» Excerpted records:
——

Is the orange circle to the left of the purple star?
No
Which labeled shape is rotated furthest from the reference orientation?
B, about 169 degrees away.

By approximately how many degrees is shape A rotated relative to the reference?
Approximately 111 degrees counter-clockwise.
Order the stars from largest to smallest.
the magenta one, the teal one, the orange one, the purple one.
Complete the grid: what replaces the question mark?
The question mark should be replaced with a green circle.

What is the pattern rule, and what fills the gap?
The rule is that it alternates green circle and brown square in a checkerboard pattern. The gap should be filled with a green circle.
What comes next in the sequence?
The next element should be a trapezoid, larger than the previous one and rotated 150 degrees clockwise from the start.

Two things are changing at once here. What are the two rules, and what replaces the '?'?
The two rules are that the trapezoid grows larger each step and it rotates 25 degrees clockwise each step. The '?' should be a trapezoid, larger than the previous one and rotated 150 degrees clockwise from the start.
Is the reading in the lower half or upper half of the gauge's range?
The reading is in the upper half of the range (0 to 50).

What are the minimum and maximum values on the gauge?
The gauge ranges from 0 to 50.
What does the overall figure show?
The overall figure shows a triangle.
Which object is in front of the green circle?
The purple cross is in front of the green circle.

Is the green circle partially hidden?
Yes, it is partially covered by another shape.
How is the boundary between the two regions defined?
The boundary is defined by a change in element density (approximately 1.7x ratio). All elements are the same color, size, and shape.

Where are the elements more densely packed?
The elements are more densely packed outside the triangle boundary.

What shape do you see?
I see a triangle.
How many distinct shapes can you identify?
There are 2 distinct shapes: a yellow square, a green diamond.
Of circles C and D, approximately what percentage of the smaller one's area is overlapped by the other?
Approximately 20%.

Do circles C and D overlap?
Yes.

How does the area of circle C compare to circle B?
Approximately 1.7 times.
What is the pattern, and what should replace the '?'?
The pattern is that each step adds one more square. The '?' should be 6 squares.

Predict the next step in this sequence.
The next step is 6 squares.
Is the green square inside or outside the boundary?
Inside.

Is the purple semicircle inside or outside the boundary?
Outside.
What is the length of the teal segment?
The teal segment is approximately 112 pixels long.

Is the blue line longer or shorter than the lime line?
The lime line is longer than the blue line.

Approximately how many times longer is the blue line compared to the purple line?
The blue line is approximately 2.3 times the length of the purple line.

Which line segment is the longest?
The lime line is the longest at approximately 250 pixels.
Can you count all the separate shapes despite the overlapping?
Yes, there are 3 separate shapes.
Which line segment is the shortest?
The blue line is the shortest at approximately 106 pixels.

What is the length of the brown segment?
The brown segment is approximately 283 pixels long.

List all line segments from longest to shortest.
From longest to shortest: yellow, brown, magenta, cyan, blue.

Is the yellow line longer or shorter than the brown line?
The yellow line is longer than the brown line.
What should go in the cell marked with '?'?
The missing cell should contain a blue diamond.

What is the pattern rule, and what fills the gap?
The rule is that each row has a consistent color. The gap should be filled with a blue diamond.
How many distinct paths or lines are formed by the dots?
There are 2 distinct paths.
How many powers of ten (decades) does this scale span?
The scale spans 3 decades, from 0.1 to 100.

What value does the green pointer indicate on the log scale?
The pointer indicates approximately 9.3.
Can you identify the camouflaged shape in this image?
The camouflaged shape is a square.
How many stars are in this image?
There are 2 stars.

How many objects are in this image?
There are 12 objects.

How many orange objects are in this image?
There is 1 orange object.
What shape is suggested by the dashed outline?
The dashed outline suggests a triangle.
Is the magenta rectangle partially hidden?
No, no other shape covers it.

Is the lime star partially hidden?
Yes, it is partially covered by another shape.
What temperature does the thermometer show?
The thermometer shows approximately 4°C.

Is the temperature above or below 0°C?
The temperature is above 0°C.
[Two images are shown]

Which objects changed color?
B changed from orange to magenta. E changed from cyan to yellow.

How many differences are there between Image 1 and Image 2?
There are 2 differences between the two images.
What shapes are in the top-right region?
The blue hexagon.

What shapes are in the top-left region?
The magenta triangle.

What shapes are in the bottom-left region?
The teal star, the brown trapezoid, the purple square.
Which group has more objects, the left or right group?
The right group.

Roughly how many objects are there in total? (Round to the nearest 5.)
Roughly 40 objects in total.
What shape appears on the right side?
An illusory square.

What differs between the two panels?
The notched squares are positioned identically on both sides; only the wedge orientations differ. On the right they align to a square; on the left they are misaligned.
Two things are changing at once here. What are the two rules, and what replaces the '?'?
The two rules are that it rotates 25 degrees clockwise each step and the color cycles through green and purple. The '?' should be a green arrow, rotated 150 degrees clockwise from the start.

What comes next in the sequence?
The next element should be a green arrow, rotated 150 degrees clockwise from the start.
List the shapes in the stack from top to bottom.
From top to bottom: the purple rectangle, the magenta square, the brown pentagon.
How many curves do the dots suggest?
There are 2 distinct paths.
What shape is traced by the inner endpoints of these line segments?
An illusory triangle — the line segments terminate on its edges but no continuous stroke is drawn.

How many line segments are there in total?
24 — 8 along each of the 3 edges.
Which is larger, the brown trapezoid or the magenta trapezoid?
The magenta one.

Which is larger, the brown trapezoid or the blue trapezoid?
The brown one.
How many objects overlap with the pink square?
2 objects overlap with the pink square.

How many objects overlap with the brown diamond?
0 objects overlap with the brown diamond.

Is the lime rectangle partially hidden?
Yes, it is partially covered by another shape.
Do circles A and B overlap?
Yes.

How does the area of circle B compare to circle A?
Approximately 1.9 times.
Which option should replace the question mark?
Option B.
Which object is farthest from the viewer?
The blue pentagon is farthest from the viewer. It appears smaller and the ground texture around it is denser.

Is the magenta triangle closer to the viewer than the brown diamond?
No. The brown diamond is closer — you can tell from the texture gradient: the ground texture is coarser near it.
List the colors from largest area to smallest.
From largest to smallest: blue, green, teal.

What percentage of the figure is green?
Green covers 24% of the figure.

——

» Goal of the exercise: Produce an exact copy of all the records.

» Reply:
Is the orange circle to the left of the purple star?
No
Which labeled shape is rotated furthest from the reference orientation?
B, about 169 degrees away.

By approximately how many degrees is shape A rotated relative to the reference?
Approximately 111 degrees counter-clockwise.
Order the stars from largest to smallest.
the magenta one, the teal one, the orange one, the purple one.
Complete the grid: what replaces the question mark?
The question mark should be replaced with a green circle.

What is the pattern rule, and what fills the gap?
The rule is that it alternates green circle and brown square in a checkerboard pattern. The gap should be filled with a green circle.
What comes next in the sequence?
The next element should be a trapezoid, larger than the previous one and rotated 150 degrees clockwise from the start.

Two things are changing at once here. What are the two rules, and what replaces the '?'?
The two rules are that the trapezoid grows larger each step and it rotates 25 degrees clockwise each step. The '?' should be a trapezoid, larger than the previous one and rotated 150 degrees clockwise from the start.
Is the reading in the lower half or upper half of the gauge's range?
The reading is in the upper half of the range (0 to 50).

What are the minimum and maximum values on the gauge?
The gauge ranges from 0 to 50.
What does the overall figure show?
The overall figure shows a triangle.
Which object is in front of the green circle?
The purple cross is in front of the green circle.

Is the green circle partially hidden?
Yes, it is partially covered by another shape.
How is the boundary between the two regions defined?
The boundary is defined by a change in element density (approximately 1.7x ratio). All elements are the same color, size, and shape.

Where are the elements more densely packed?
The elements are more densely packed outside the triangle boundary.

What shape do you see?
I see a triangle.
How many distinct shapes can you identify?
There are 2 distinct shapes: a yellow square, a green diamond.
Of circles C and D, approximately what percentage of the smaller one's area is overlapped by the other?
Approximately 20%.

Do circles C and D overlap?
Yes.

How does the area of circle C compare to circle B?
Approximately 1.7 times.
What is the pattern, and what should replace the '?'?
The pattern is that each step adds one more square. The '?' should be 6 squares.

Predict the next step in this sequence.
The next step is 6 squares.
Is the green square inside or outside the boundary?
Inside.

Is the purple semicircle inside or outside the boundary?
Outside.
What is the length of the teal segment?
The teal segment is approximately 112 pixels long.

Is the blue line longer or shorter than the lime line?
The lime line is longer than the blue line.

Approximately how many times longer is the blue line compared to the purple line?
The blue line is approximately 2.3 times the length of the purple line.

Which line segment is the longest?
The lime line is the longest at approximately 250 pixels.
Can you count all the separate shapes despite the overlapping?
Yes, there are 3 separate shapes.
Which line segment is the shortest?
The blue line is the shortest at approximately 106 pixels.

What is the length of the brown segment?
The brown segment is approximately 283 pixels long.

List all line segments from longest to shortest.
From longest to shortest: yellow, brown, magenta, cyan, blue.

Is the yellow line longer or shorter than the brown line?
The yellow line is longer than the brown line.
What should go in the cell marked with '?'?
The missing cell should contain a blue diamond.

What is the pattern rule, and what fills the gap?
The rule is that each row has a consistent color. The gap should be filled with a blue diamond.
How many distinct paths or lines are formed by the dots?
There are 2 distinct paths.
How many powers of ten (decades) does this scale span?
The scale spans 3 decades, from 0.1 to 100.

What value does the green pointer indicate on the log scale?
The pointer indicates approximately 9.3.
Can you identify the camouflaged shape in this image?
The camouflaged shape is a square.
How many stars are in this image?
There are 2 stars.

How many objects are in this image?
There are 12 objects.

How many orange objects are in this image?
There is 1 orange object.
What shape is suggested by the dashed outline?
The dashed outline suggests a triangle.
Is the magenta rectangle partially hidden?
No, no other shape covers it.

Is the lime star partially hidden?
Yes, it is partially covered by another shape.
What temperature does the thermometer show?
The thermometer shows approximately 4°C.

Is the temperature above or below 0°C?
The temperature is above 0°C.
[Two images are shown]

Which objects changed color?
B changed from orange to magenta. E changed from cyan to yellow.

How many differences are there between Image 1 and Image 2?
There are 2 differences between the two images.
What shapes are in the top-right region?
The blue hexagon.

What shapes are in the top-left region?
The magenta triangle.

What shapes are in the bottom-left region?
The teal star, the brown trapezoid, the purple square.
Which group has more objects, the left or right group?
The right group.

Roughly how many objects are there in total? (Round to the nearest 5.)
Roughly 40 objects in total.
What shape appears on the right side?
An illusory square.

What differs between the two panels?
The notched squares are positioned identically on both sides; only the wedge orientations differ. On the right they align to a square; on the left they are misaligned.
Two things are changing at once here. What are the two rules, and what replaces the '?'?
The two rules are that it rotates 25 degrees clockwise each step and the color cycles through green and purple. The '?' should be a green arrow, rotated 150 degrees clockwise from the start.

What comes next in the sequence?
The next element should be a green arrow, rotated 150 degrees clockwise from the start.
List the shapes in the stack from top to bottom.
From top to bottom: the purple rectangle, the magenta square, the brown pentagon.
How many curves do the dots suggest?
There are 2 distinct paths.
What shape is traced by the inner endpoints of these line segments?
An illusory triangle — the line segments terminate on its edges but no continuous stroke is drawn.

How many line segments are there in total?
24 — 8 along each of the 3 edges.
Which is larger, the brown trapezoid or the magenta trapezoid?
The magenta one.

Which is larger, the brown trapezoid or the blue trapezoid?
The brown one.
How many objects overlap with the pink square?
2 objects overlap with the pink square.

How many objects overlap with the brown diamond?
0 objects overlap with the brown diamond.

Is the lime rectangle partially hidden?
Yes, it is partially covered by another shape.
Do circles A and B overlap?
Yes.

How does the area of circle B compare to circle A?
Approximately 1.9 times.
Which option should replace the question mark?
Option B.
Which object is farthest from the viewer?
The blue pentagon is farthest from the viewer. It appears smaller and the ground texture around it is denser.

Is the magenta triangle closer to the viewer than the brown diamond?
No. The brown diamond is closer — you can tell from the texture gradient: the ground texture is coarser near it.
List the colors from largest area to smallest.
From largest to smallest: blue, green, teal.

What percentage of the figure is green?
Green covers 24% of the figure.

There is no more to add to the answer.